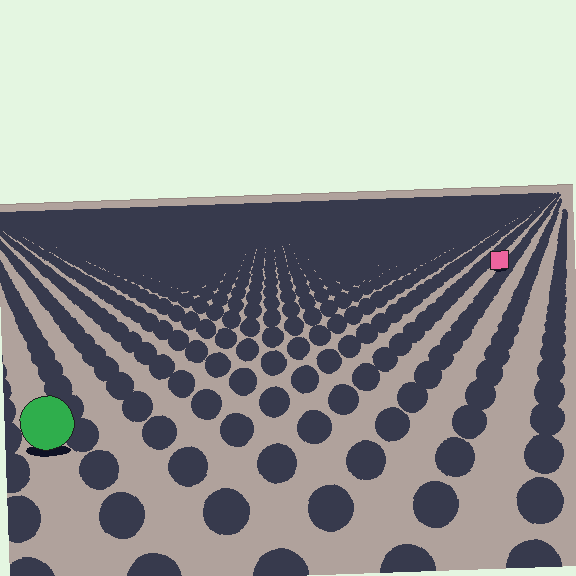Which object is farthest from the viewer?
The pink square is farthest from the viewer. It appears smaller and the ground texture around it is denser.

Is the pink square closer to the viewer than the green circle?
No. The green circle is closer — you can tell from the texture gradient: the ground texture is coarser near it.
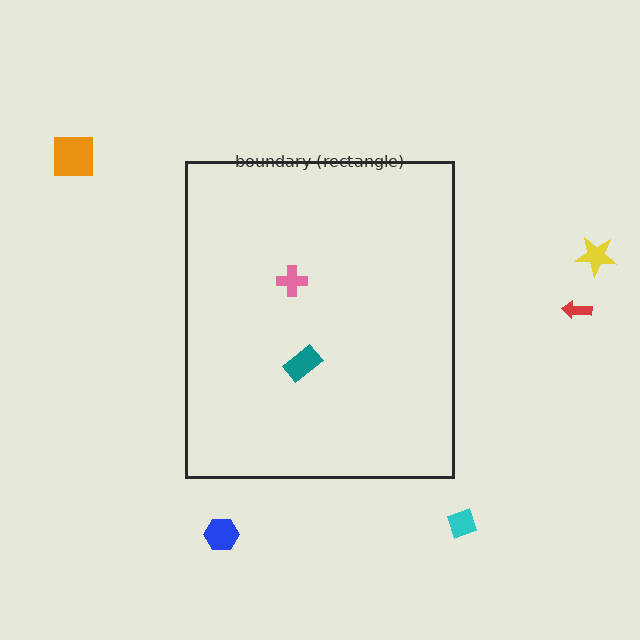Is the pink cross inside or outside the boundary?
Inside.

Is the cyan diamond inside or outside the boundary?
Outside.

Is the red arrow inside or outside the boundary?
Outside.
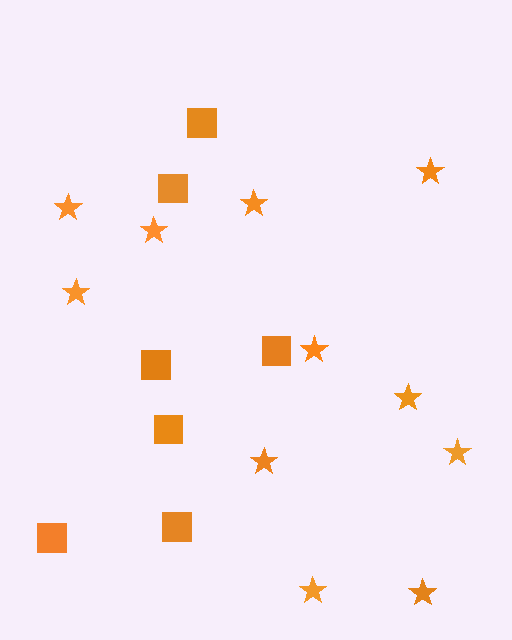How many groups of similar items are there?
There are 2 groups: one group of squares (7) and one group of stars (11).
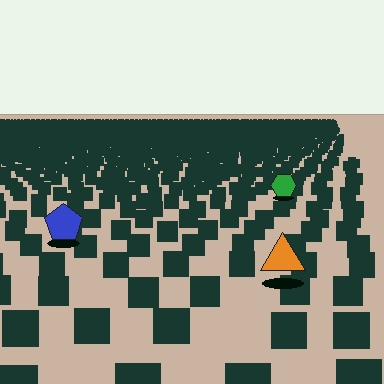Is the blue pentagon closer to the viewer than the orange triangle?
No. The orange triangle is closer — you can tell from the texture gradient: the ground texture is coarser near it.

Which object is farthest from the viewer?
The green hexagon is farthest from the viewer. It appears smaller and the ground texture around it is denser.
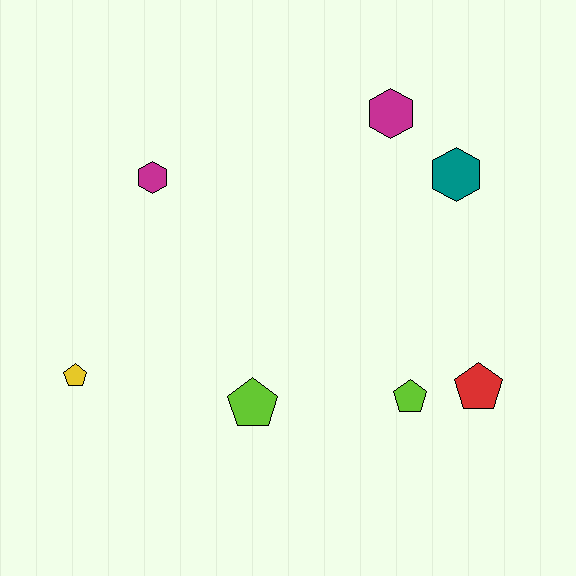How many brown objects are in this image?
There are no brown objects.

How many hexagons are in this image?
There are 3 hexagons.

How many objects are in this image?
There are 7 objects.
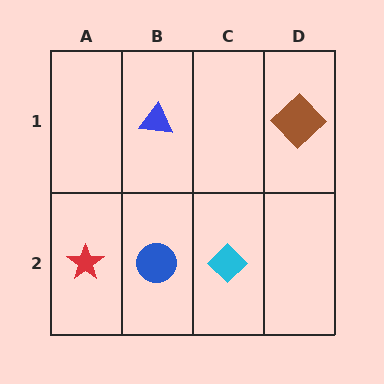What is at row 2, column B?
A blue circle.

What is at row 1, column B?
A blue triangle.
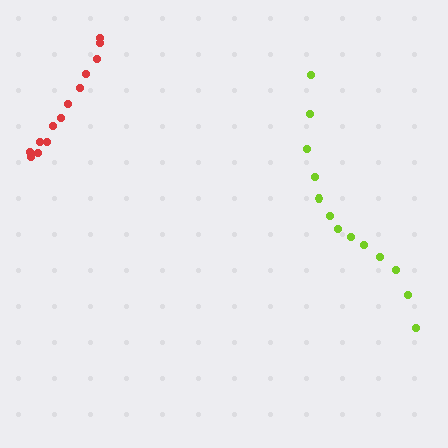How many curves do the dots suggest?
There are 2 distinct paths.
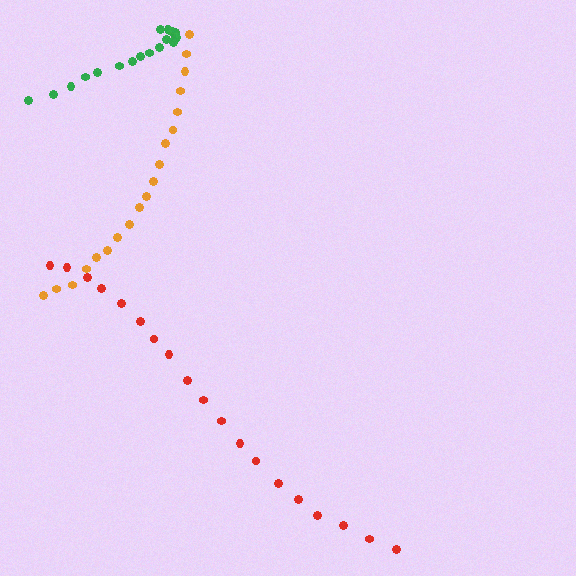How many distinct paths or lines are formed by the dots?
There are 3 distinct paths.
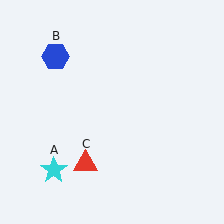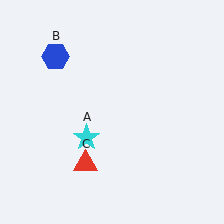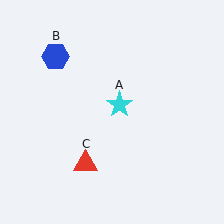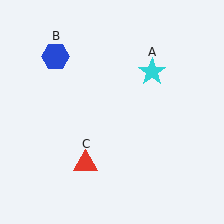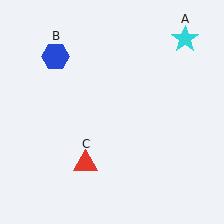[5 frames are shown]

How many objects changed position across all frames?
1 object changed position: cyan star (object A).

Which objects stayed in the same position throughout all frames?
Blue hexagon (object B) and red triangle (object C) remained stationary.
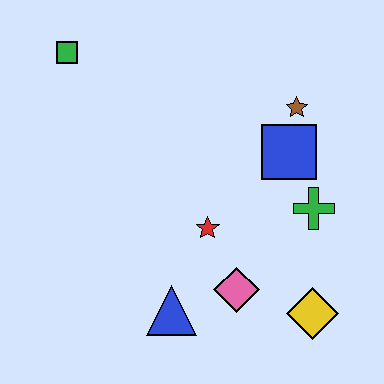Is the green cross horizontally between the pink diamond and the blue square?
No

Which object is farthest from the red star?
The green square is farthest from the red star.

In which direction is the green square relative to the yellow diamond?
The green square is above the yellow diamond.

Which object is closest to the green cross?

# # # #

AIM: Write the entries above out in full, exactly, with no images.

SOLVED EXERCISE:
Which object is farthest from the viewer?
The pink square is farthest from the viewer. It appears smaller and the ground texture around it is denser.

Is the pink square closer to the viewer than the green circle?
No. The green circle is closer — you can tell from the texture gradient: the ground texture is coarser near it.
Is the pink cross inside or outside the boundary?
Inside.

Is the cyan diamond inside or outside the boundary?
Outside.

Is the red arrow inside or outside the boundary?
Outside.
How many groups of similar items are there?
There are 2 groups: one group of squares (7) and one group of stars (11).
Is the blue pentagon closer to the viewer than the orange triangle?
No. The orange triangle is closer — you can tell from the texture gradient: the ground texture is coarser near it.

Which object is farthest from the viewer?
The green hexagon is farthest from the viewer. It appears smaller and the ground texture around it is denser.
How many brown objects are in this image?
There are no brown objects.

How many hexagons are in this image?
There are 3 hexagons.

How many objects are in this image?
There are 7 objects.
What is at row 2, column B?
A blue circle.

What is at row 1, column B?
A blue triangle.
How many curves do the dots suggest?
There are 2 distinct paths.
How many distinct paths or lines are formed by the dots?
There are 3 distinct paths.
[5 frames are shown]

How many objects changed position across all frames?
1 object changed position: cyan star (object A).

Which objects stayed in the same position throughout all frames?
Blue hexagon (object B) and red triangle (object C) remained stationary.
Is the green cross horizontally between the pink diamond and the blue square?
No

Which object is farthest from the red star?
The green square is farthest from the red star.

In which direction is the green square relative to the yellow diamond?
The green square is above the yellow diamond.

Which object is closest to the green cross?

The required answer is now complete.